**What the task requires:** Omit all images. Write out the rest of the material exactly.

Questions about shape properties
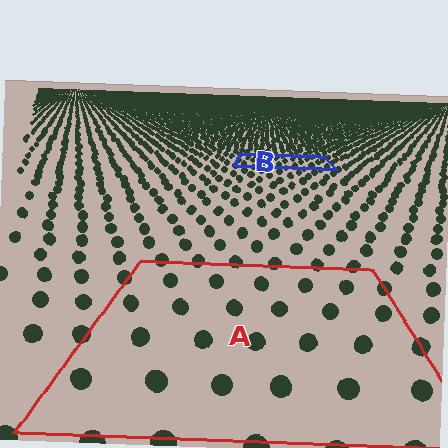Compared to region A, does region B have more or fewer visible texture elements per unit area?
Region B has more texture elements per unit area — they are packed more densely because it is farther away.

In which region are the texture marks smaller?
The texture marks are smaller in region B, because it is farther away.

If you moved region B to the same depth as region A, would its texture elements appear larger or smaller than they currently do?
They would appear larger. At a closer depth, the same texture elements are projected at a bigger on-screen size.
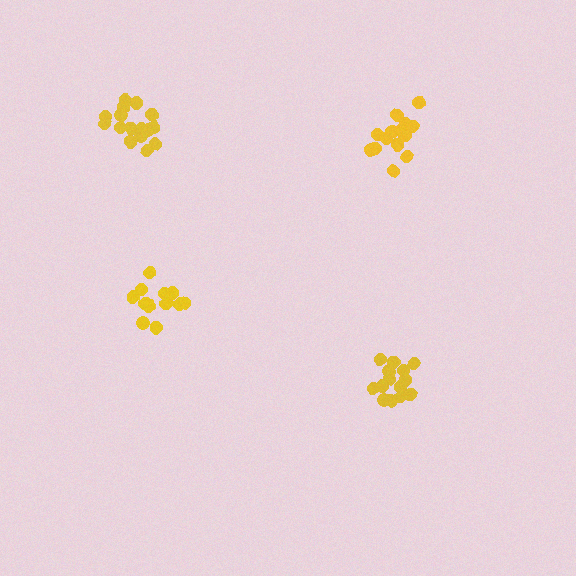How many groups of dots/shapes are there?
There are 4 groups.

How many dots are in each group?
Group 1: 14 dots, Group 2: 14 dots, Group 3: 13 dots, Group 4: 16 dots (57 total).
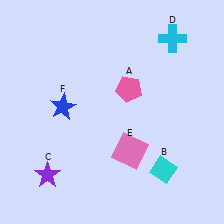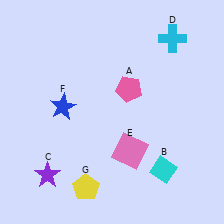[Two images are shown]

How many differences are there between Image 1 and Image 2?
There is 1 difference between the two images.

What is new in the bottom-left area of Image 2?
A yellow pentagon (G) was added in the bottom-left area of Image 2.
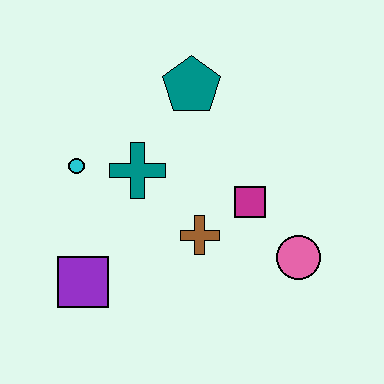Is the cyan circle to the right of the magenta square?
No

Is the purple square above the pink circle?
No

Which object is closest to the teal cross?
The cyan circle is closest to the teal cross.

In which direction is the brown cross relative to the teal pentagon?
The brown cross is below the teal pentagon.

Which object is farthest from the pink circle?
The cyan circle is farthest from the pink circle.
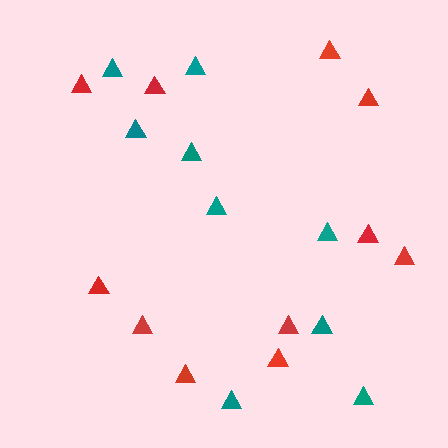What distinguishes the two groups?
There are 2 groups: one group of teal triangles (9) and one group of red triangles (11).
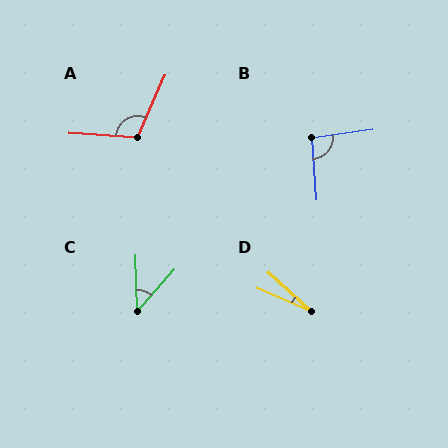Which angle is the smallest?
D, at approximately 19 degrees.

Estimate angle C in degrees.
Approximately 43 degrees.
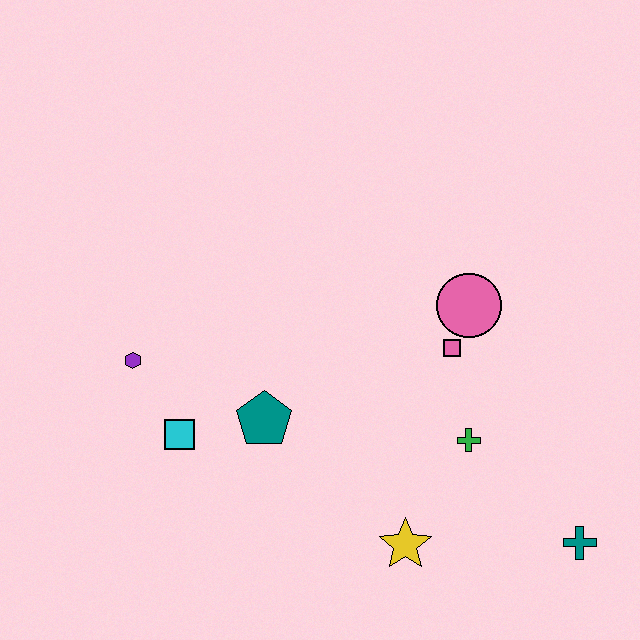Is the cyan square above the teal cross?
Yes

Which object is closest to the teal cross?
The green cross is closest to the teal cross.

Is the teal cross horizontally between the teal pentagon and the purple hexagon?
No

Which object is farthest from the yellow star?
The purple hexagon is farthest from the yellow star.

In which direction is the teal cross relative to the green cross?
The teal cross is to the right of the green cross.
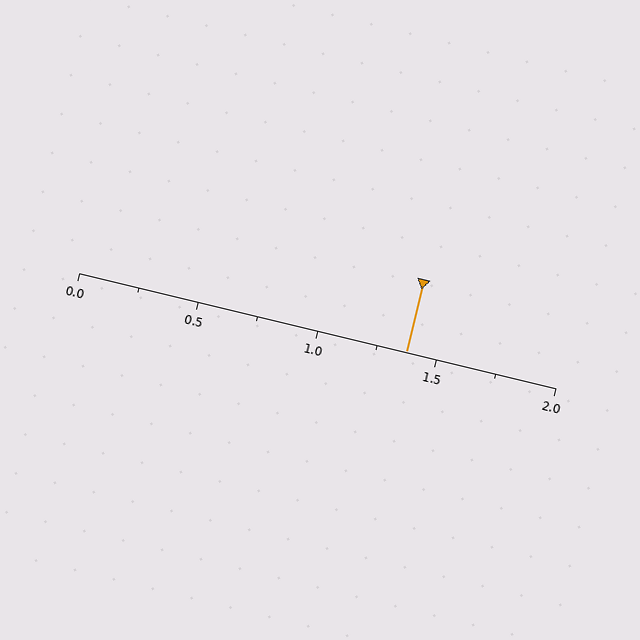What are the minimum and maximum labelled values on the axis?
The axis runs from 0.0 to 2.0.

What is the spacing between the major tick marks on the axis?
The major ticks are spaced 0.5 apart.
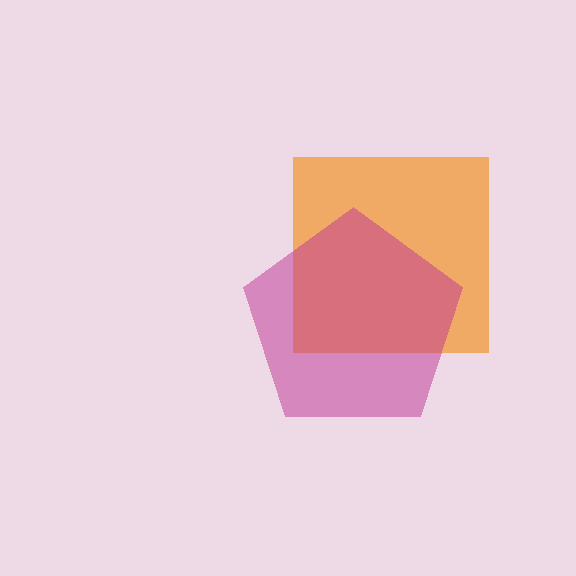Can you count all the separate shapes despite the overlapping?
Yes, there are 2 separate shapes.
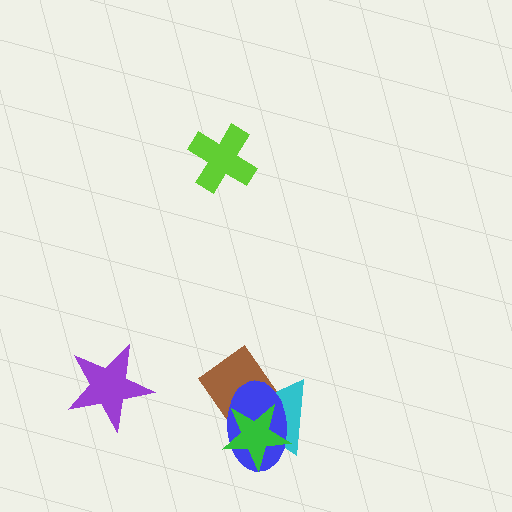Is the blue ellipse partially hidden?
Yes, it is partially covered by another shape.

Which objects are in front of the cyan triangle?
2 objects cover part of the cyan triangle: the blue ellipse and the green star.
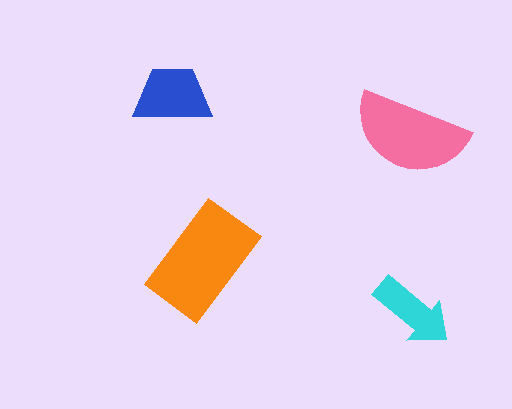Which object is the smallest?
The cyan arrow.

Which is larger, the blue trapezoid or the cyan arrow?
The blue trapezoid.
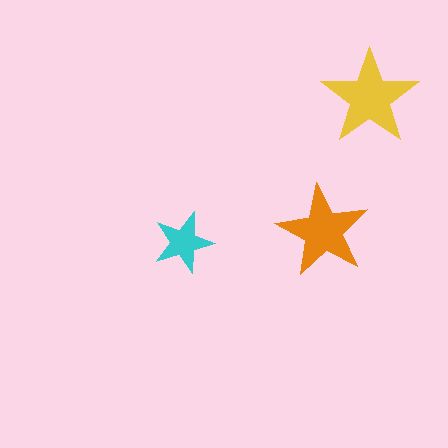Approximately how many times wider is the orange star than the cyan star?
About 1.5 times wider.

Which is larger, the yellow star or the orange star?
The yellow one.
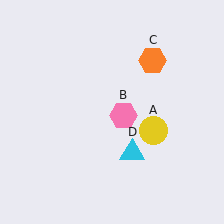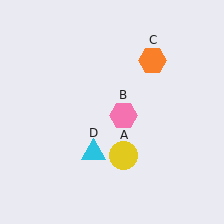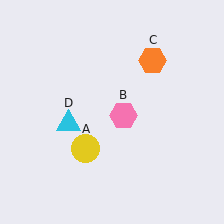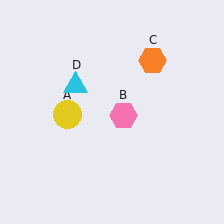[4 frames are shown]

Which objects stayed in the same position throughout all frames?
Pink hexagon (object B) and orange hexagon (object C) remained stationary.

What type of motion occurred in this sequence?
The yellow circle (object A), cyan triangle (object D) rotated clockwise around the center of the scene.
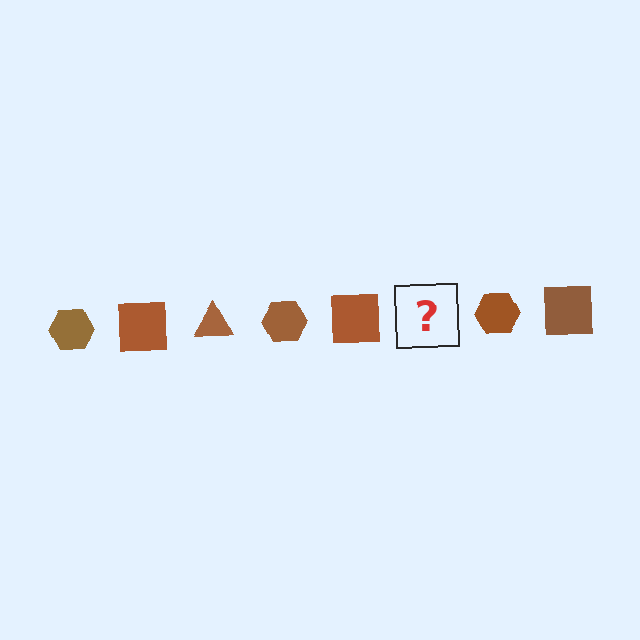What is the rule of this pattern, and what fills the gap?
The rule is that the pattern cycles through hexagon, square, triangle shapes in brown. The gap should be filled with a brown triangle.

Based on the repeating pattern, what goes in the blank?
The blank should be a brown triangle.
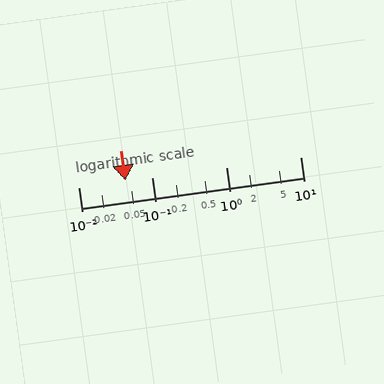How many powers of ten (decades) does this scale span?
The scale spans 3 decades, from 0.01 to 10.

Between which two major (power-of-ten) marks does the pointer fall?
The pointer is between 0.01 and 0.1.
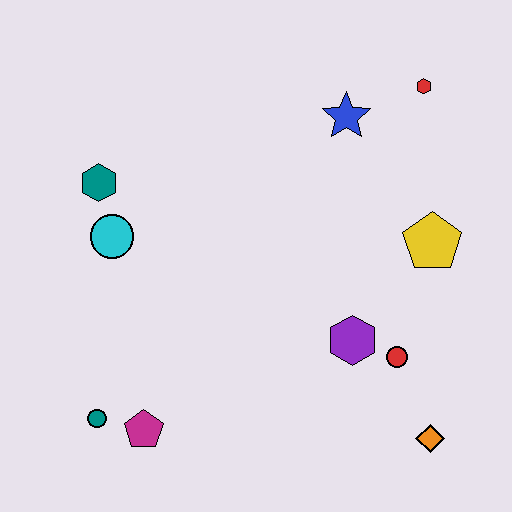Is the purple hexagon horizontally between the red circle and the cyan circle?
Yes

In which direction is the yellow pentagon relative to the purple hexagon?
The yellow pentagon is above the purple hexagon.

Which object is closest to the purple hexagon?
The red circle is closest to the purple hexagon.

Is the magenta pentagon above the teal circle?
No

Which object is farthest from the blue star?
The teal circle is farthest from the blue star.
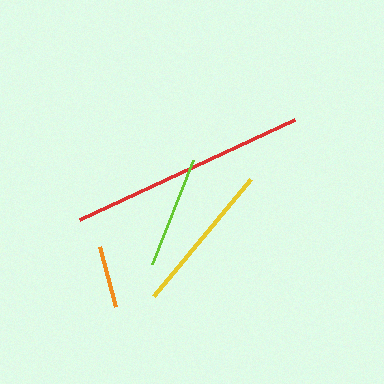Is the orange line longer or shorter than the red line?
The red line is longer than the orange line.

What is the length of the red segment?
The red segment is approximately 237 pixels long.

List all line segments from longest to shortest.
From longest to shortest: red, yellow, lime, orange.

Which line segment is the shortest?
The orange line is the shortest at approximately 62 pixels.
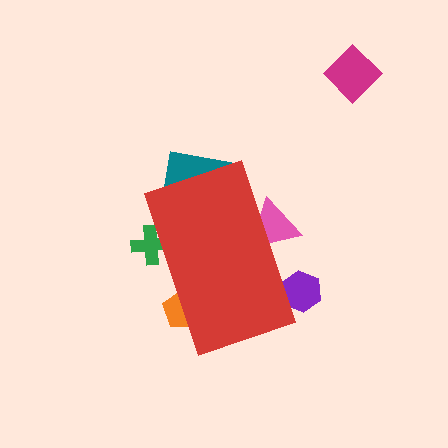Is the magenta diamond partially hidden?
No, the magenta diamond is fully visible.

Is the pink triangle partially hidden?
Yes, the pink triangle is partially hidden behind the red rectangle.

**Output of the exercise:**
Compared to region A, does region B have more or fewer visible texture elements per unit area?
Region B has more texture elements per unit area — they are packed more densely because it is farther away.

In which region are the texture marks smaller?
The texture marks are smaller in region B, because it is farther away.

If you moved region B to the same depth as region A, would its texture elements appear larger or smaller than they currently do?
They would appear larger. At a closer depth, the same texture elements are projected at a bigger on-screen size.
How many groups of dots/shapes are there?
There are 4 groups.

How many dots are in each group?
Group 1: 14 dots, Group 2: 14 dots, Group 3: 13 dots, Group 4: 16 dots (57 total).
[Two images are shown]

How many differences are there between Image 1 and Image 2?
There is 1 difference between the two images.

What is new in the bottom-left area of Image 2?
A yellow pentagon (G) was added in the bottom-left area of Image 2.
Is the cyan circle to the right of the magenta square?
No

Is the purple square above the pink circle?
No

Which object is closest to the teal cross?
The cyan circle is closest to the teal cross.

In which direction is the brown cross relative to the teal pentagon?
The brown cross is below the teal pentagon.

Which object is farthest from the pink circle?
The cyan circle is farthest from the pink circle.
What distinguishes the two groups?
There are 2 groups: one group of teal triangles (9) and one group of red triangles (11).
Which angle is the smallest?
D, at approximately 19 degrees.

Estimate angle C in degrees.
Approximately 43 degrees.
Is the cyan square above the teal cross?
Yes

Which object is closest to the teal cross?
The green cross is closest to the teal cross.

Is the teal cross horizontally between the teal pentagon and the purple hexagon?
No

Which object is farthest from the yellow star?
The purple hexagon is farthest from the yellow star.

In which direction is the teal cross relative to the green cross?
The teal cross is to the right of the green cross.
What are the minimum and maximum labelled values on the axis?
The axis runs from 0.0 to 2.0.

What is the spacing between the major tick marks on the axis?
The major ticks are spaced 0.5 apart.
Can you count all the separate shapes despite the overlapping?
Yes, there are 2 separate shapes.
Is the blue ellipse partially hidden?
Yes, it is partially covered by another shape.

Which objects are in front of the cyan triangle?
2 objects cover part of the cyan triangle: the blue ellipse and the green star.
Which object is the smallest?
The cyan arrow.

Which is larger, the blue trapezoid or the cyan arrow?
The blue trapezoid.
Approximately how many times wider is the orange star than the cyan star?
About 1.5 times wider.

Which is larger, the yellow star or the orange star?
The yellow one.
[4 frames are shown]

Which objects stayed in the same position throughout all frames?
Pink hexagon (object B) and orange hexagon (object C) remained stationary.

What type of motion occurred in this sequence?
The yellow circle (object A), cyan triangle (object D) rotated clockwise around the center of the scene.
What is the rule of this pattern, and what fills the gap?
The rule is that the pattern cycles through hexagon, square, triangle shapes in brown. The gap should be filled with a brown triangle.

Based on the repeating pattern, what goes in the blank?
The blank should be a brown triangle.
How many powers of ten (decades) does this scale span?
The scale spans 3 decades, from 0.01 to 10.

Between which two major (power-of-ten) marks does the pointer fall?
The pointer is between 0.01 and 0.1.
Is the purple hexagon horizontally between the red circle and the cyan circle?
Yes

In which direction is the yellow pentagon relative to the purple hexagon?
The yellow pentagon is above the purple hexagon.

Which object is closest to the purple hexagon?
The red circle is closest to the purple hexagon.

Is the magenta pentagon above the teal circle?
No

Which object is farthest from the blue star?
The teal circle is farthest from the blue star.
Is the orange line longer or shorter than the red line?
The red line is longer than the orange line.

What is the length of the red segment?
The red segment is approximately 237 pixels long.

List all line segments from longest to shortest.
From longest to shortest: red, yellow, lime, orange.

Which line segment is the shortest?
The orange line is the shortest at approximately 62 pixels.
Is the magenta diamond partially hidden?
No, the magenta diamond is fully visible.

Is the pink triangle partially hidden?
Yes, the pink triangle is partially hidden behind the red rectangle.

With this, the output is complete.